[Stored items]
>>>
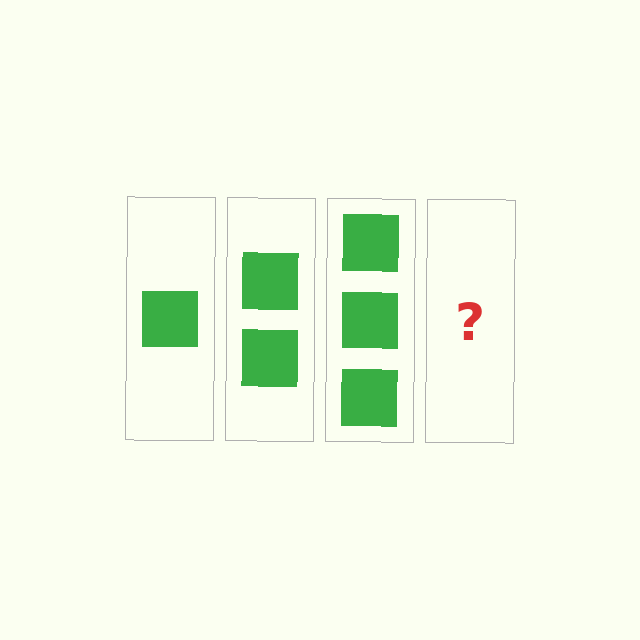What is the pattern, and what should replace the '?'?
The pattern is that each step adds one more square. The '?' should be 4 squares.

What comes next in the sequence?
The next element should be 4 squares.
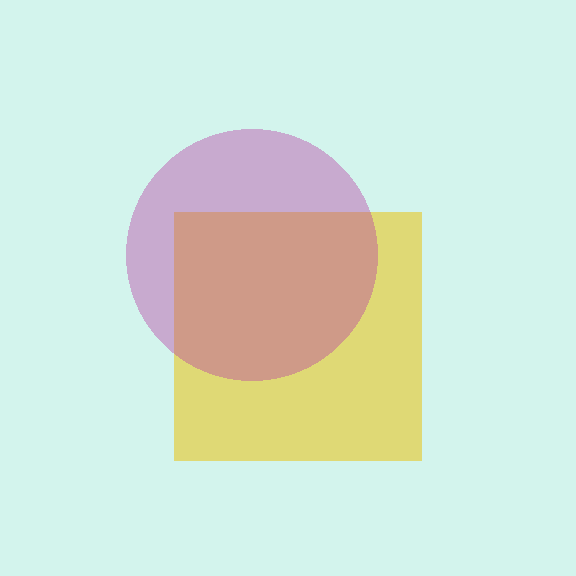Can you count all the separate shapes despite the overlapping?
Yes, there are 2 separate shapes.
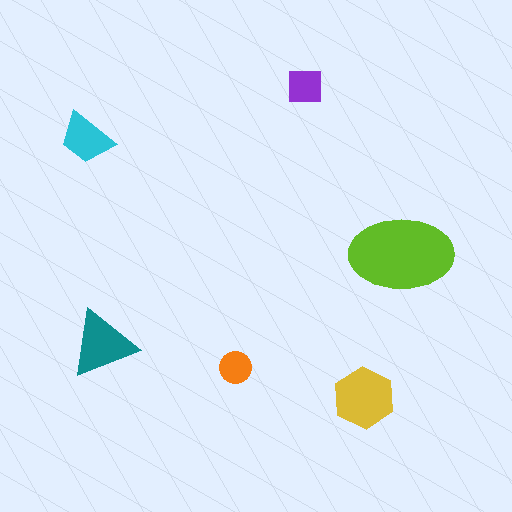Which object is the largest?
The lime ellipse.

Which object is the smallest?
The orange circle.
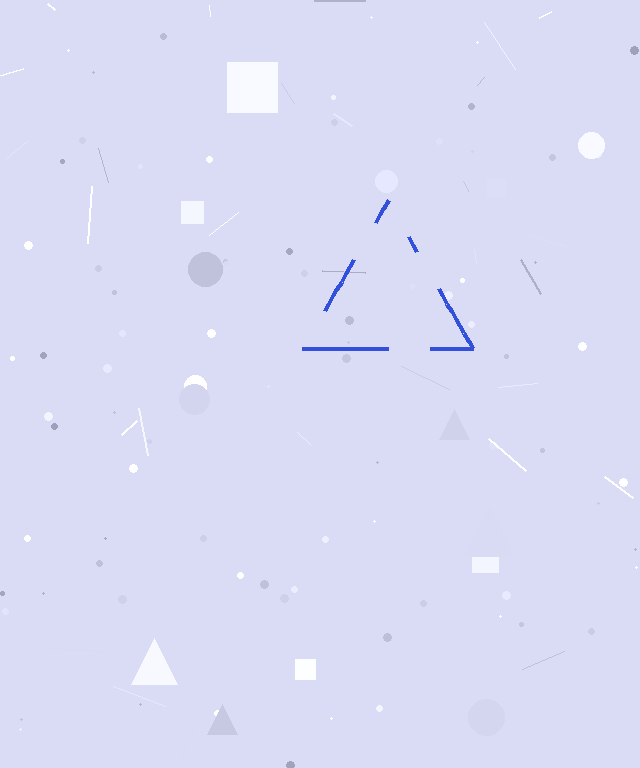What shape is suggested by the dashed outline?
The dashed outline suggests a triangle.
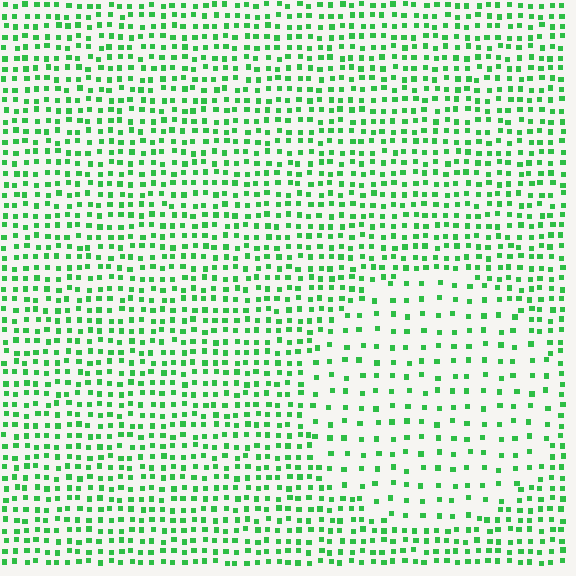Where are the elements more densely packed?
The elements are more densely packed outside the circle boundary.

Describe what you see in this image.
The image contains small green elements arranged at two different densities. A circle-shaped region is visible where the elements are less densely packed than the surrounding area.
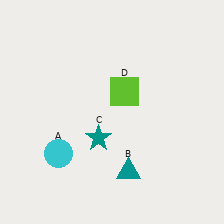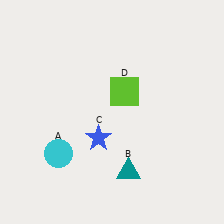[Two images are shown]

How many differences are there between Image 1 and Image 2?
There is 1 difference between the two images.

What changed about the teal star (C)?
In Image 1, C is teal. In Image 2, it changed to blue.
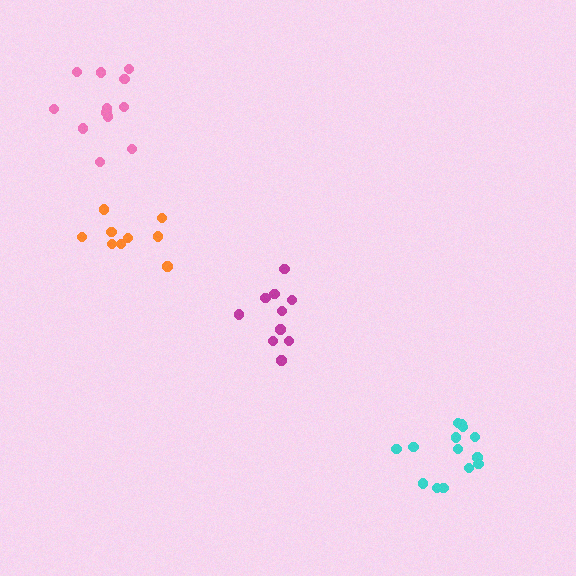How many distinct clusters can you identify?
There are 4 distinct clusters.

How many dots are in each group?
Group 1: 14 dots, Group 2: 12 dots, Group 3: 10 dots, Group 4: 9 dots (45 total).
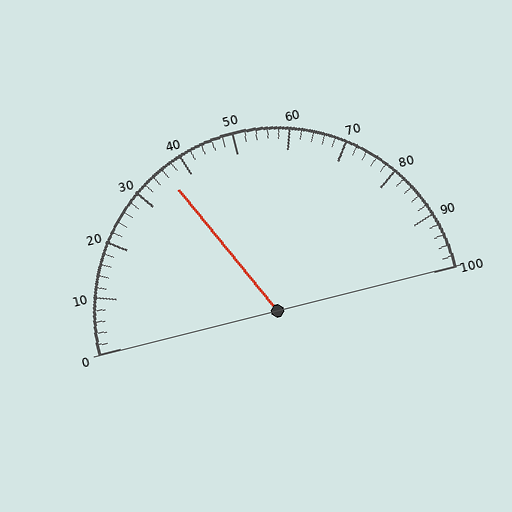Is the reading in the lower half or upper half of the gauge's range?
The reading is in the lower half of the range (0 to 100).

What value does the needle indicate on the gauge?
The needle indicates approximately 36.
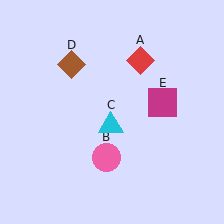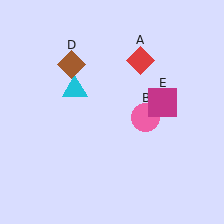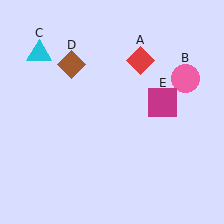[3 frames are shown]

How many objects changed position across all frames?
2 objects changed position: pink circle (object B), cyan triangle (object C).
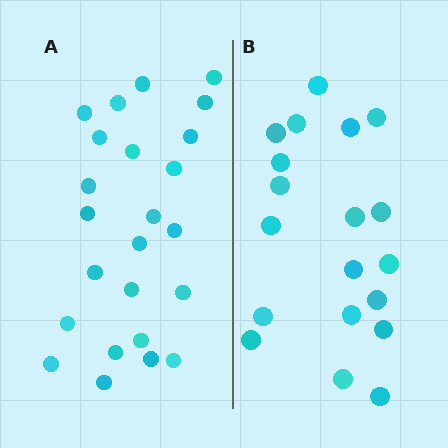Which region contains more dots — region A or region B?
Region A (the left region) has more dots.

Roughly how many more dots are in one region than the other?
Region A has about 5 more dots than region B.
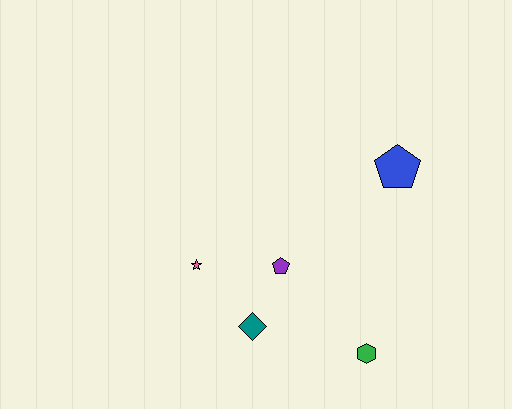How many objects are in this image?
There are 5 objects.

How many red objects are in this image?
There are no red objects.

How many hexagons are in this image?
There is 1 hexagon.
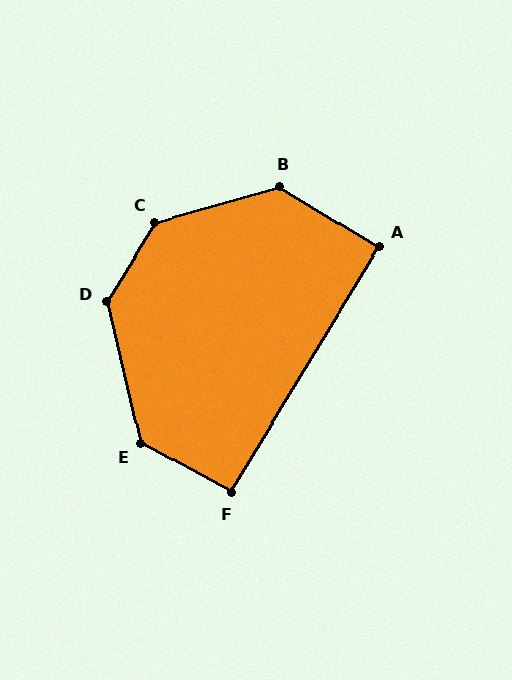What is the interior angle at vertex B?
Approximately 133 degrees (obtuse).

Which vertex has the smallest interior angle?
A, at approximately 90 degrees.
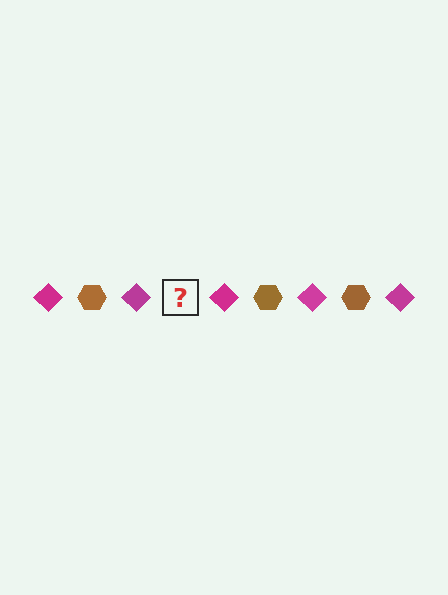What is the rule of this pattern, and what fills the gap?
The rule is that the pattern alternates between magenta diamond and brown hexagon. The gap should be filled with a brown hexagon.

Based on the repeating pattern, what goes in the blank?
The blank should be a brown hexagon.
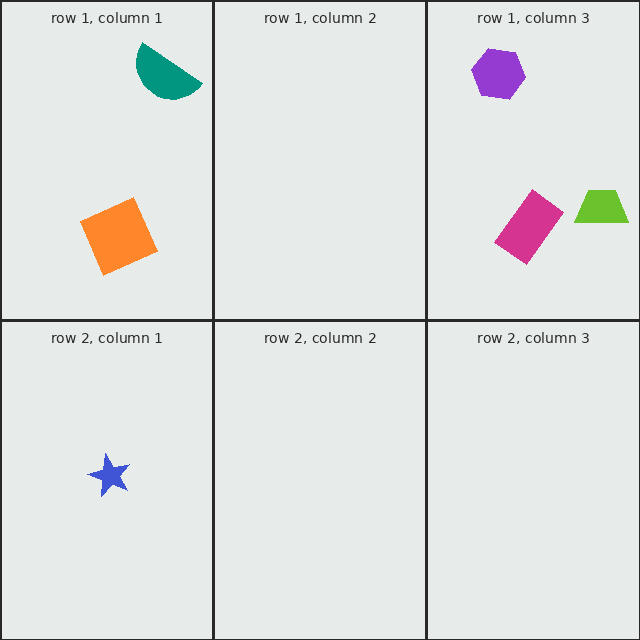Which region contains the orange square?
The row 1, column 1 region.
<<<
▸ Directive:
Write out the material above once more, exactly as it reads, with no pictures.

▸ Written solution:
What is the pattern, and what should replace the '?'?
The pattern is that each step adds one more square. The '?' should be 4 squares.

What comes next in the sequence?
The next element should be 4 squares.
Can you count all the separate shapes despite the overlapping?
Yes, there are 2 separate shapes.
Which object is the largest?
The lime ellipse.

Which object is the smallest?
The orange circle.
What shape is suggested by the dashed outline?
The dashed outline suggests a triangle.
Where are the elements more densely packed?
The elements are more densely packed outside the circle boundary.

Describe what you see in this image.
The image contains small green elements arranged at two different densities. A circle-shaped region is visible where the elements are less densely packed than the surrounding area.
[Two images are shown]

How many differences are there between Image 1 and Image 2?
There is 1 difference between the two images.

What changed about the teal star (C)?
In Image 1, C is teal. In Image 2, it changed to blue.
How many distinct clusters can you identify?
There are 4 distinct clusters.

How many dots are in each group?
Group 1: 14 dots, Group 2: 12 dots, Group 3: 10 dots, Group 4: 9 dots (45 total).
Is the reading in the lower half or upper half of the gauge's range?
The reading is in the lower half of the range (0 to 100).

What value does the needle indicate on the gauge?
The needle indicates approximately 36.
[3 frames are shown]

How many objects changed position across all frames?
2 objects changed position: pink circle (object B), cyan triangle (object C).
Which region contains more dots — region A or region B?
Region A (the left region) has more dots.

Roughly how many more dots are in one region than the other?
Region A has about 5 more dots than region B.
How many objects are in this image?
There are 5 objects.

How many red objects are in this image?
There are no red objects.

How many hexagons are in this image?
There is 1 hexagon.
What is the interior angle at vertex B?
Approximately 133 degrees (obtuse).

Which vertex has the smallest interior angle?
A, at approximately 90 degrees.
What is the rule of this pattern, and what fills the gap?
The rule is that the pattern alternates between magenta diamond and brown hexagon. The gap should be filled with a brown hexagon.

Based on the repeating pattern, what goes in the blank?
The blank should be a brown hexagon.
Which region contains the orange square?
The row 1, column 1 region.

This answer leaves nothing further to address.